◆ TASK STATEMENT ◆
Copy out exactly the lines from the one containing "Is the green circle partially hidden?" through the end of the records, and no pictures.

Source data
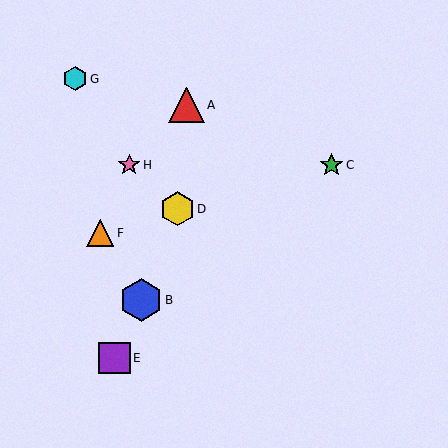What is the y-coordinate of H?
Object H is at y≈165.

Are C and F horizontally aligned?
No, C is at y≈165 and F is at y≈233.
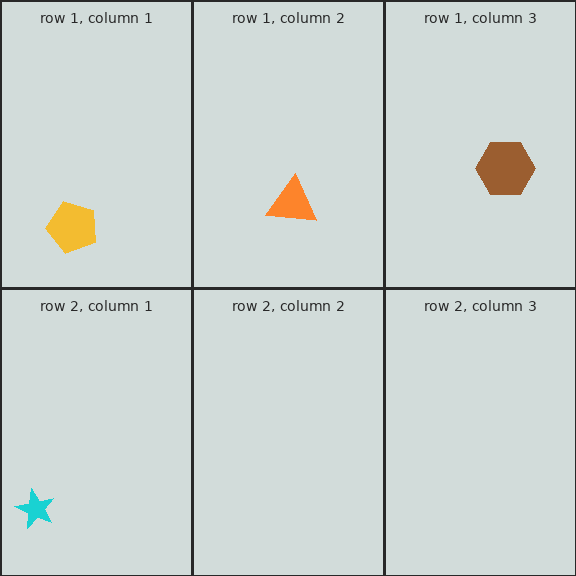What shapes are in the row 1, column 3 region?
The brown hexagon.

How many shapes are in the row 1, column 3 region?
1.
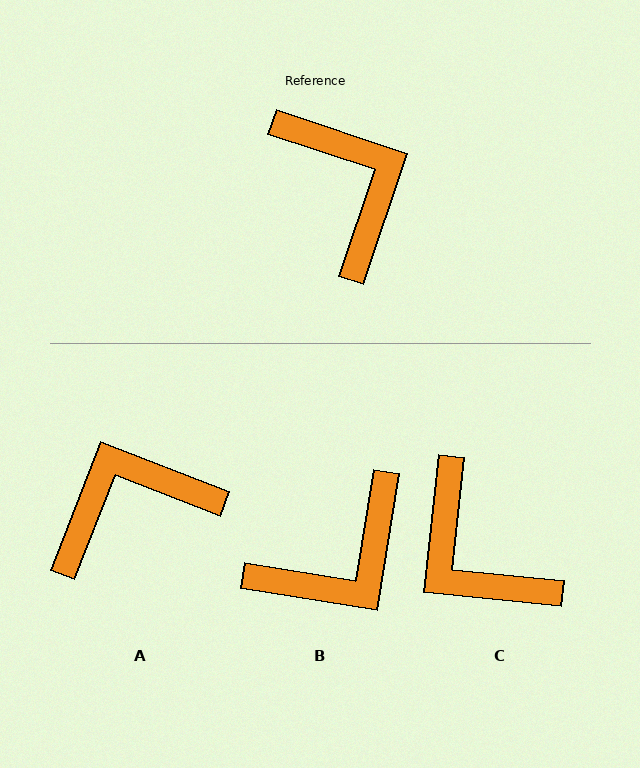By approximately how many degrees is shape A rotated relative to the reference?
Approximately 87 degrees counter-clockwise.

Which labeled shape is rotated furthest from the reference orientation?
C, about 167 degrees away.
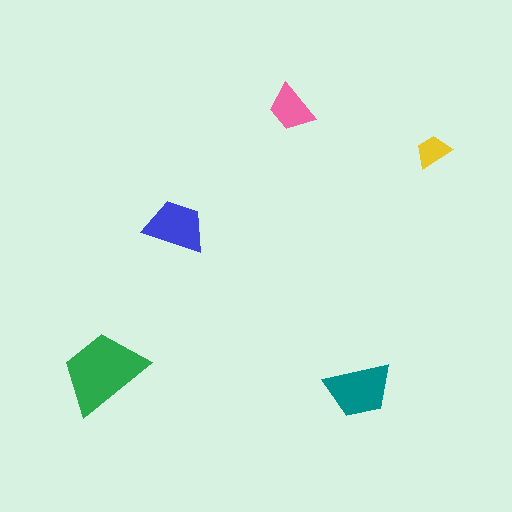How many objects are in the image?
There are 5 objects in the image.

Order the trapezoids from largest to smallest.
the green one, the teal one, the blue one, the pink one, the yellow one.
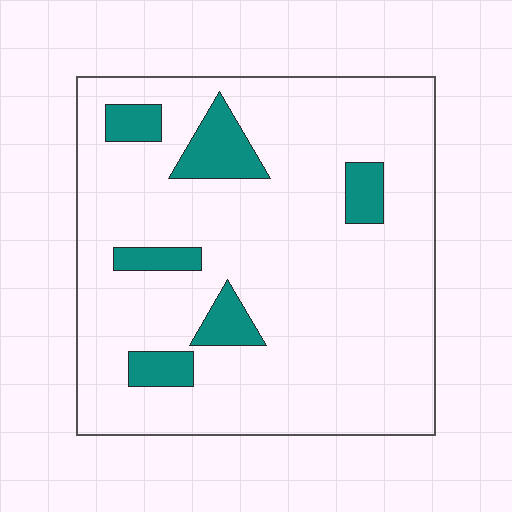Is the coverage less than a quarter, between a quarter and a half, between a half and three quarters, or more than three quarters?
Less than a quarter.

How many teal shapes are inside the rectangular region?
6.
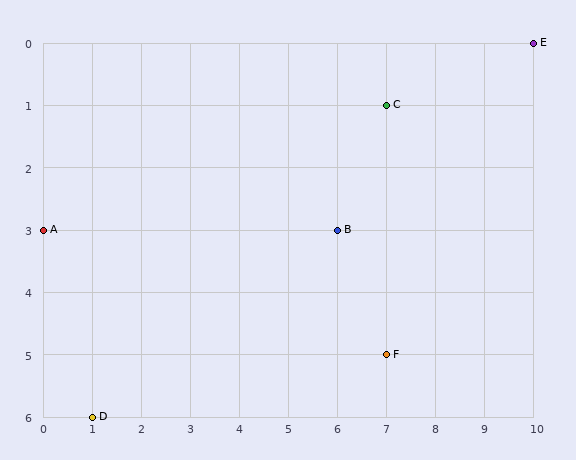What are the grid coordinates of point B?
Point B is at grid coordinates (6, 3).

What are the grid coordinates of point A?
Point A is at grid coordinates (0, 3).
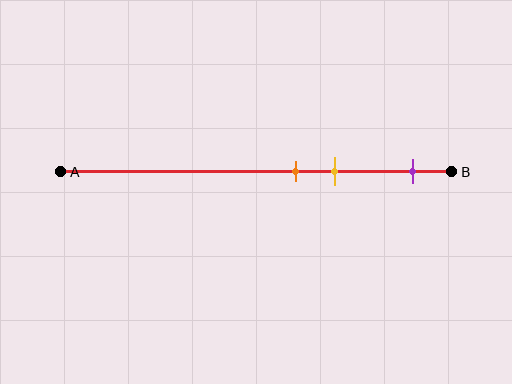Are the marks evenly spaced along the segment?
No, the marks are not evenly spaced.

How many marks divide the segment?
There are 3 marks dividing the segment.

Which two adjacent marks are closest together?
The orange and yellow marks are the closest adjacent pair.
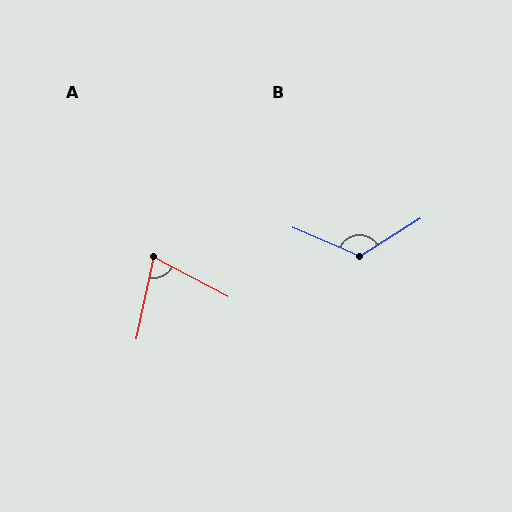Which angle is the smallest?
A, at approximately 74 degrees.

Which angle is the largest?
B, at approximately 124 degrees.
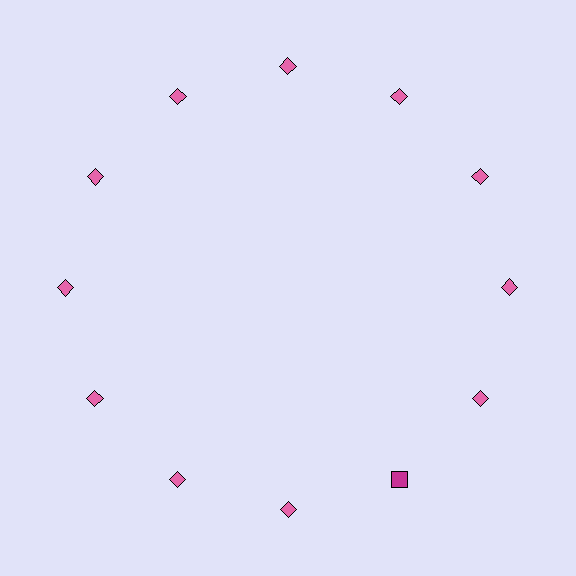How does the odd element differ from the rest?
It differs in both color (magenta instead of pink) and shape (square instead of diamond).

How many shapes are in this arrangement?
There are 12 shapes arranged in a ring pattern.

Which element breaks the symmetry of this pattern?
The magenta square at roughly the 5 o'clock position breaks the symmetry. All other shapes are pink diamonds.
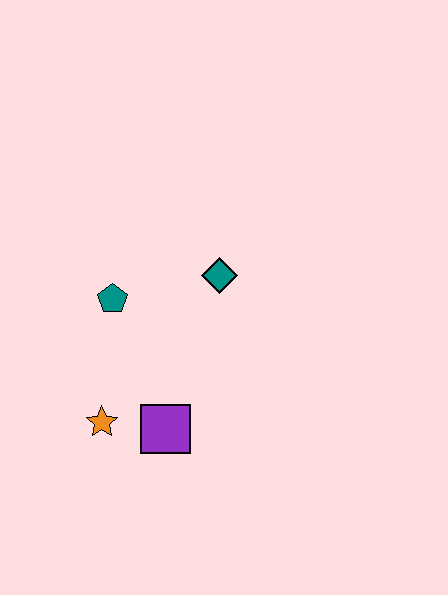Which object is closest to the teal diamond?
The teal pentagon is closest to the teal diamond.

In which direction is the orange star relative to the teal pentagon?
The orange star is below the teal pentagon.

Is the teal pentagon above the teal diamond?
No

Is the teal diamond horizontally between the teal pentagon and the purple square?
No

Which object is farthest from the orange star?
The teal diamond is farthest from the orange star.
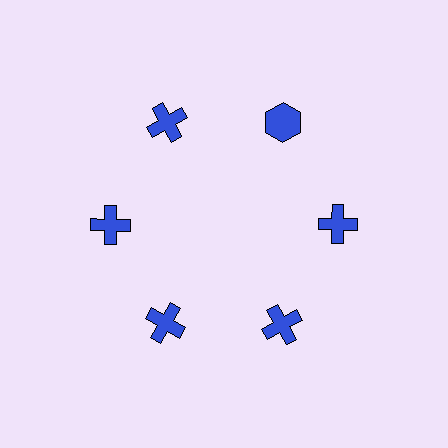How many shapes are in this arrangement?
There are 6 shapes arranged in a ring pattern.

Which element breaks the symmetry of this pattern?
The blue hexagon at roughly the 1 o'clock position breaks the symmetry. All other shapes are blue crosses.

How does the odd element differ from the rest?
It has a different shape: hexagon instead of cross.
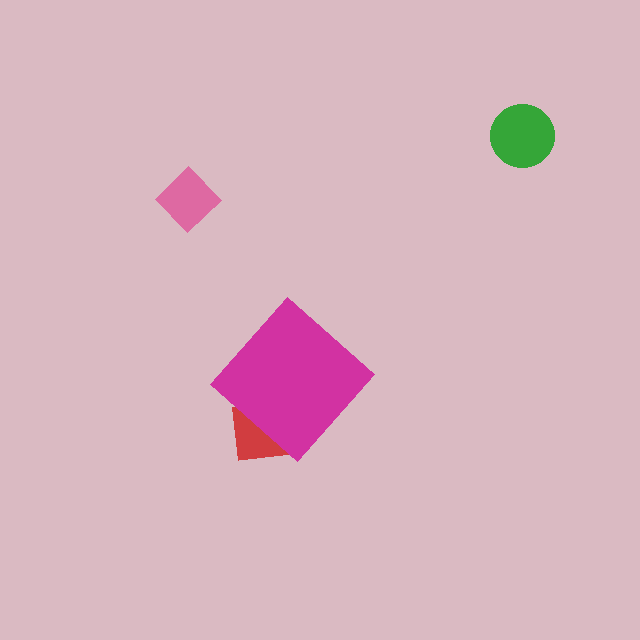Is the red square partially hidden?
Yes, the red square is partially hidden behind the magenta diamond.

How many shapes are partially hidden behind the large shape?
1 shape is partially hidden.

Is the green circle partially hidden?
No, the green circle is fully visible.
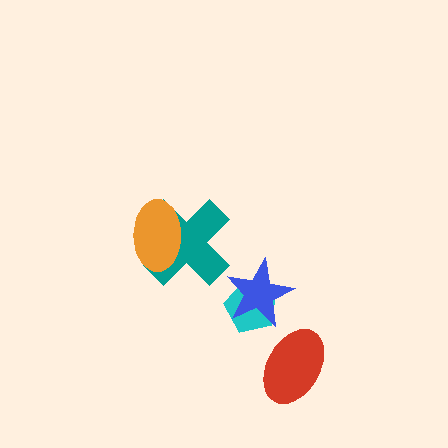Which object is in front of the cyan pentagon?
The blue star is in front of the cyan pentagon.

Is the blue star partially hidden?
No, no other shape covers it.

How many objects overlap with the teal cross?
1 object overlaps with the teal cross.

◆ FINAL ANSWER ◆
Is the green circle partially hidden?
No, the green circle is fully visible.
Which object is in front of the cyan pentagon?
The blue star is in front of the cyan pentagon.

Is the blue star partially hidden?
No, no other shape covers it.

How many objects overlap with the teal cross?
1 object overlaps with the teal cross.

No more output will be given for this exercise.